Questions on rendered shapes
— BEGIN —

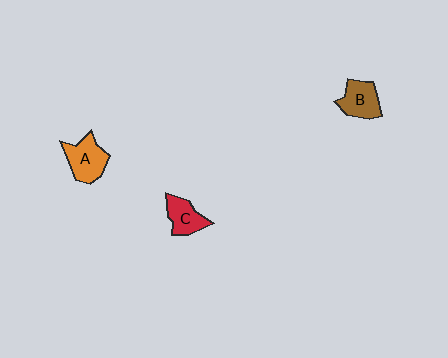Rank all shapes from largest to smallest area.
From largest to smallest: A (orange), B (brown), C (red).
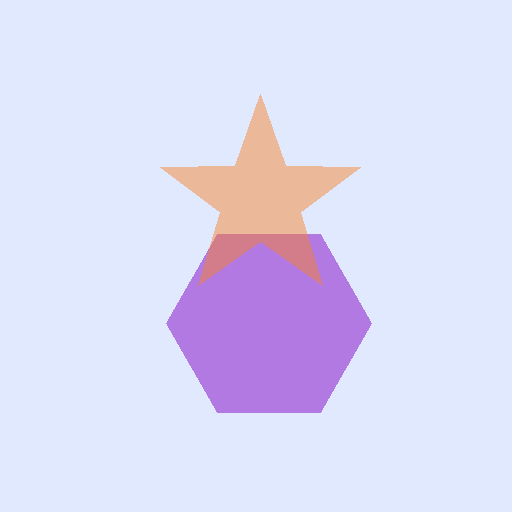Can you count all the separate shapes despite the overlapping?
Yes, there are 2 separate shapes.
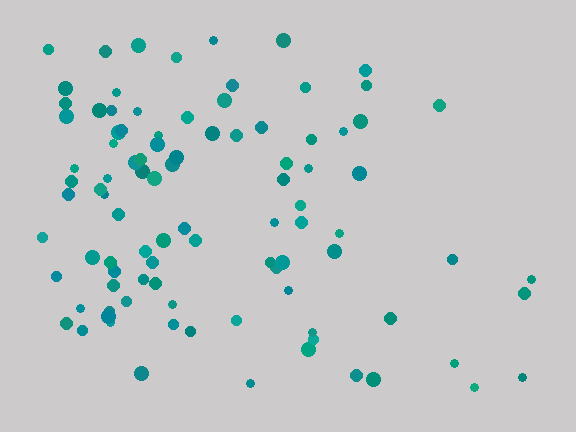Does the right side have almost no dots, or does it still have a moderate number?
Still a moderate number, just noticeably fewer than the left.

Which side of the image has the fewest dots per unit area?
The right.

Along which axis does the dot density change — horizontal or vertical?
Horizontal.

— END —

(SET PROBLEM)
Copy the data word for word. Pictures do not go in the copy.

(SOLUTION)
Rank all shapes from largest to smallest area.
From largest to smallest: A (orange), B (brown), C (red).
Can you count all the separate shapes despite the overlapping?
Yes, there are 2 separate shapes.
Does the right side have almost no dots, or does it still have a moderate number?
Still a moderate number, just noticeably fewer than the left.

Which side of the image has the fewest dots per unit area?
The right.

Along which axis does the dot density change — horizontal or vertical?
Horizontal.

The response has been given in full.